> **MATERIALS PROVIDED**:

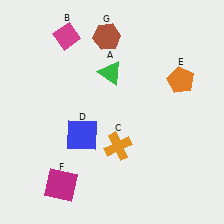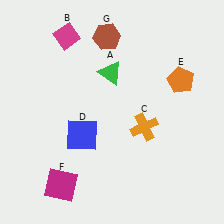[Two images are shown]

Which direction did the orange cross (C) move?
The orange cross (C) moved up and to the right.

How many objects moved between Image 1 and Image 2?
1 object moved between the two images.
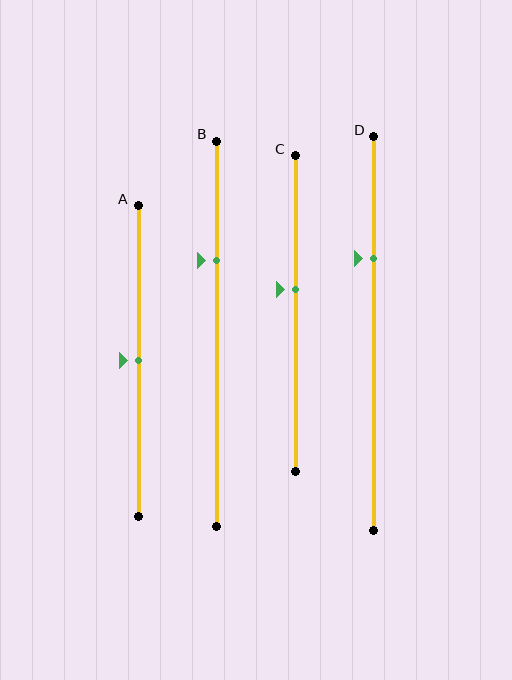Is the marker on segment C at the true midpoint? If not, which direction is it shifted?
No, the marker on segment C is shifted upward by about 8% of the segment length.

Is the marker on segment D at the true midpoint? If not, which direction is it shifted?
No, the marker on segment D is shifted upward by about 19% of the segment length.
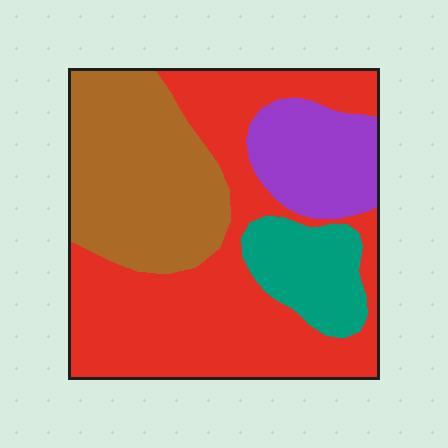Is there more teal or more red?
Red.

> **DIRECTION**: In the records above, locate the line containing "Is the marker on segment C", then copy exactly that line and every line after it through the end, omitting pictures.

> **WRITTEN SOLUTION**:
Is the marker on segment C at the true midpoint? If not, which direction is it shifted?
No, the marker on segment C is shifted upward by about 8% of the segment length.

Is the marker on segment D at the true midpoint? If not, which direction is it shifted?
No, the marker on segment D is shifted upward by about 19% of the segment length.
Is there more teal or more red?
Red.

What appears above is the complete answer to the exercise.